PROBLEM = Reproduce the full listing below unchanged, apart from the pictures.

*** MATERIAL FOR THIS TASK

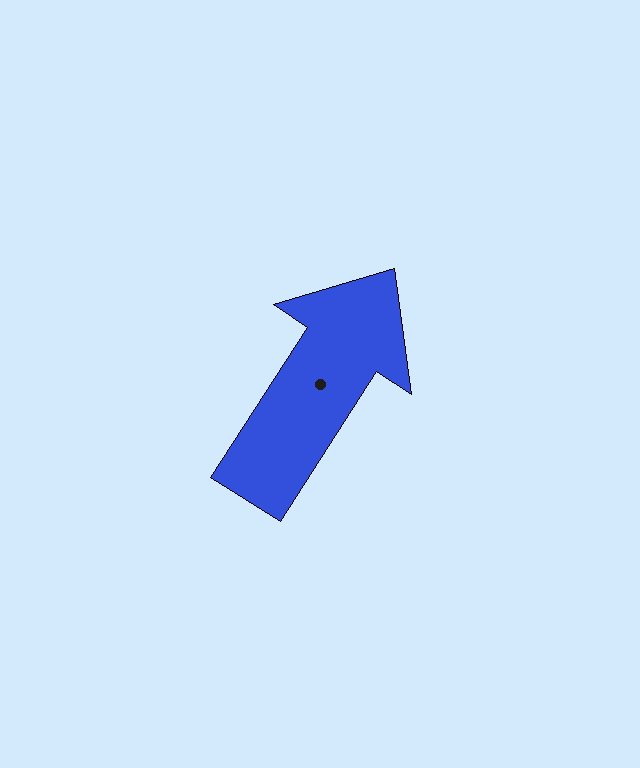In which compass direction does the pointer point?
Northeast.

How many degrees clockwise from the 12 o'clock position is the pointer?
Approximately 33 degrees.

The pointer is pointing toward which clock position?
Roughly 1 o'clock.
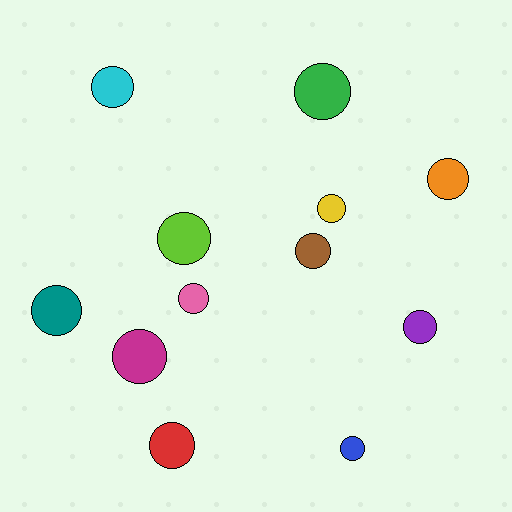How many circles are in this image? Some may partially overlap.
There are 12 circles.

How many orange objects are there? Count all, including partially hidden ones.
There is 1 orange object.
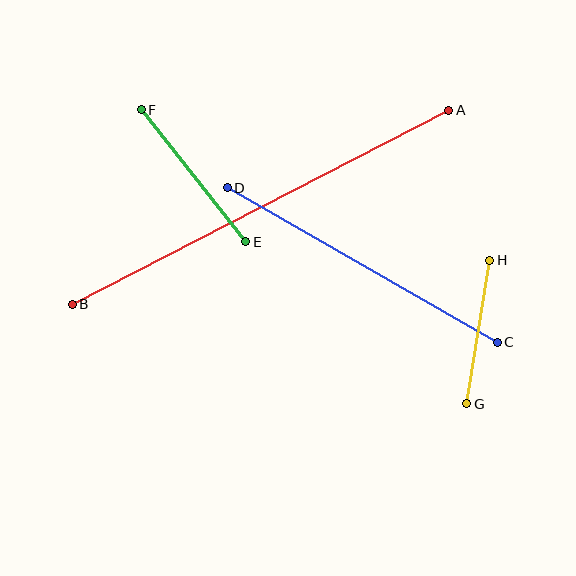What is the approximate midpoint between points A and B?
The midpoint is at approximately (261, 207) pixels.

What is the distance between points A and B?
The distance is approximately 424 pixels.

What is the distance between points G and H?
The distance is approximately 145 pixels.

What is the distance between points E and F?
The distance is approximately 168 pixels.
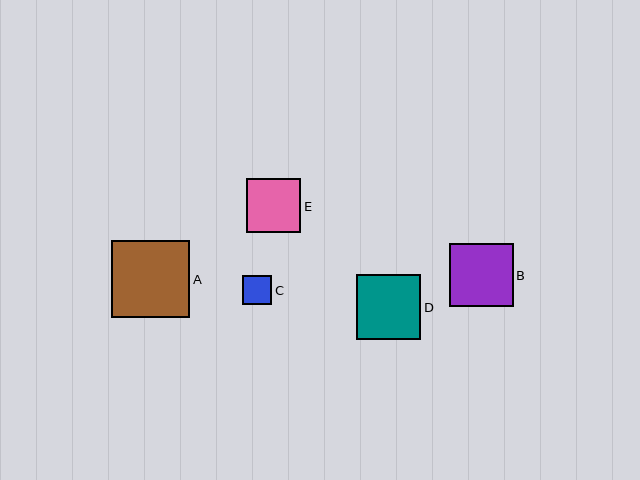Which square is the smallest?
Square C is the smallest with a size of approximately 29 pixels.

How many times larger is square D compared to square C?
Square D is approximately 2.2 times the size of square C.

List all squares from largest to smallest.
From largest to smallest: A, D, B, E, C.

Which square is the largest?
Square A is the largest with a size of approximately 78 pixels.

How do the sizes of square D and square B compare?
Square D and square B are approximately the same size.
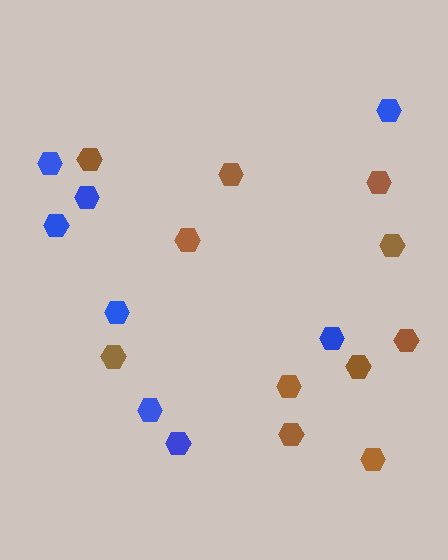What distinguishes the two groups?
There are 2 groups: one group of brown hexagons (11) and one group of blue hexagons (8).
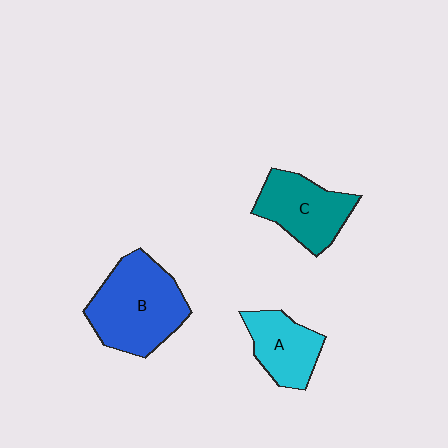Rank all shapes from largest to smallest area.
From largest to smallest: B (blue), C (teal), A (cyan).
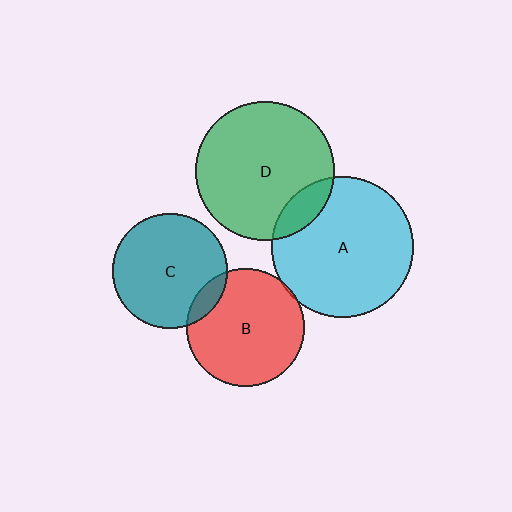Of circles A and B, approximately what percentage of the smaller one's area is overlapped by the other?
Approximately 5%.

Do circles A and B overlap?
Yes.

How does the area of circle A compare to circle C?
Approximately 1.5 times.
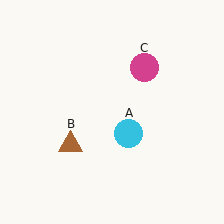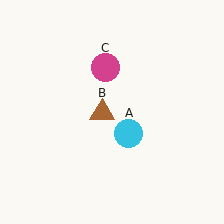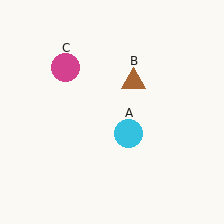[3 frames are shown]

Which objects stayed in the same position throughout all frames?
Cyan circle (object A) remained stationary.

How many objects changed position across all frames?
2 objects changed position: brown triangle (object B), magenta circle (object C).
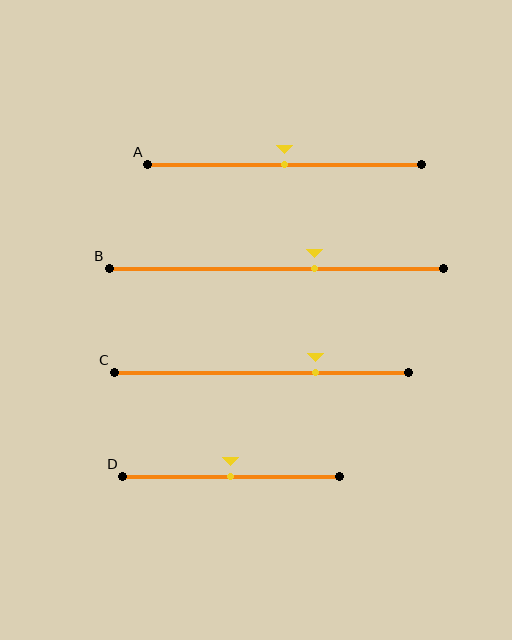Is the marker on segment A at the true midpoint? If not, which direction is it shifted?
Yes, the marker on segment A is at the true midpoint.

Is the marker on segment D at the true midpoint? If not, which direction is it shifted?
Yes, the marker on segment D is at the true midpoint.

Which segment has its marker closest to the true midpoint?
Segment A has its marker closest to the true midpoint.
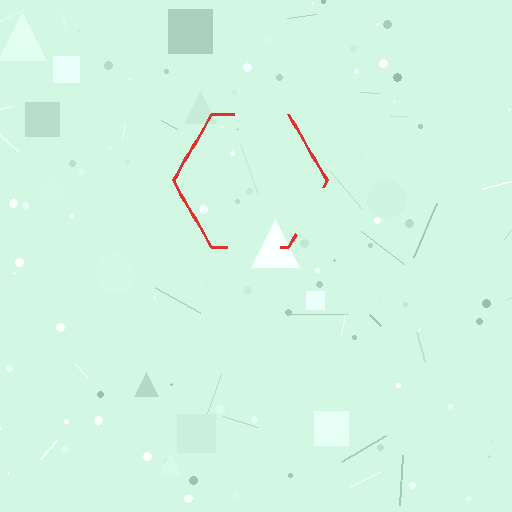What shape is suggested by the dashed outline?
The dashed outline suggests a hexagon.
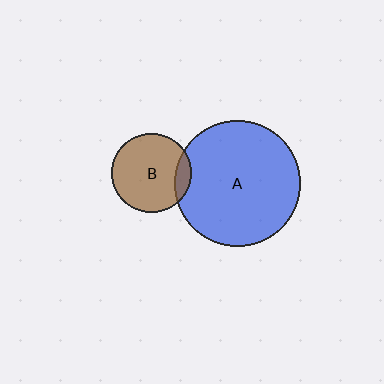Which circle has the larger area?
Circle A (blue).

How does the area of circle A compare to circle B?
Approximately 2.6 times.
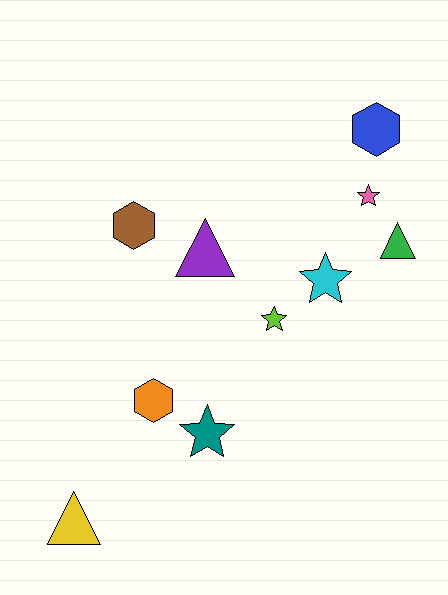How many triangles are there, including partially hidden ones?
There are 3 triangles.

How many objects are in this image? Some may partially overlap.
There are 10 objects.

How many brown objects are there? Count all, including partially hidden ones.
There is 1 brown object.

******

OUTPUT FOR THIS EXERCISE =
In which compass direction does the pointer point?
Northeast.

How many degrees clockwise from the 12 o'clock position is the pointer?
Approximately 33 degrees.

The pointer is pointing toward which clock position?
Roughly 1 o'clock.
How many circles are in this image? Some may partially overlap.
There are 12 circles.

How many orange objects are there? Count all, including partially hidden ones.
There is 1 orange object.
What is the approximate midpoint between points A and B?
The midpoint is at approximately (261, 207) pixels.

What is the distance between points A and B?
The distance is approximately 424 pixels.

What is the distance between points G and H?
The distance is approximately 145 pixels.

What is the distance between points E and F?
The distance is approximately 168 pixels.
Which square is the smallest?
Square C is the smallest with a size of approximately 29 pixels.

How many times larger is square D compared to square C?
Square D is approximately 2.2 times the size of square C.

List all squares from largest to smallest.
From largest to smallest: A, D, B, E, C.

Which square is the largest?
Square A is the largest with a size of approximately 78 pixels.

How do the sizes of square D and square B compare?
Square D and square B are approximately the same size.
What distinguishes the two groups?
There are 2 groups: one group of brown hexagons (11) and one group of blue hexagons (8).
Rank all shapes from largest to smallest area.
From largest to smallest: B (blue), C (teal), A (cyan).
Of circles A and B, approximately what percentage of the smaller one's area is overlapped by the other?
Approximately 5%.

Do circles A and B overlap?
Yes.

How does the area of circle A compare to circle C?
Approximately 1.5 times.
[3 frames are shown]

Which objects stayed in the same position throughout all frames?
Cyan circle (object A) remained stationary.

How many objects changed position across all frames?
2 objects changed position: brown triangle (object B), magenta circle (object C).
Is the marker on segment A at the true midpoint? If not, which direction is it shifted?
Yes, the marker on segment A is at the true midpoint.

Is the marker on segment D at the true midpoint? If not, which direction is it shifted?
Yes, the marker on segment D is at the true midpoint.

Which segment has its marker closest to the true midpoint?
Segment A has its marker closest to the true midpoint.
What shape is suggested by the dashed outline?
The dashed outline suggests a hexagon.
Which circle has the larger area?
Circle A (blue).

How does the area of circle A compare to circle B?
Approximately 2.6 times.
How many triangles are there, including partially hidden ones?
There are 3 triangles.

How many objects are in this image? Some may partially overlap.
There are 10 objects.

How many brown objects are there? Count all, including partially hidden ones.
There is 1 brown object.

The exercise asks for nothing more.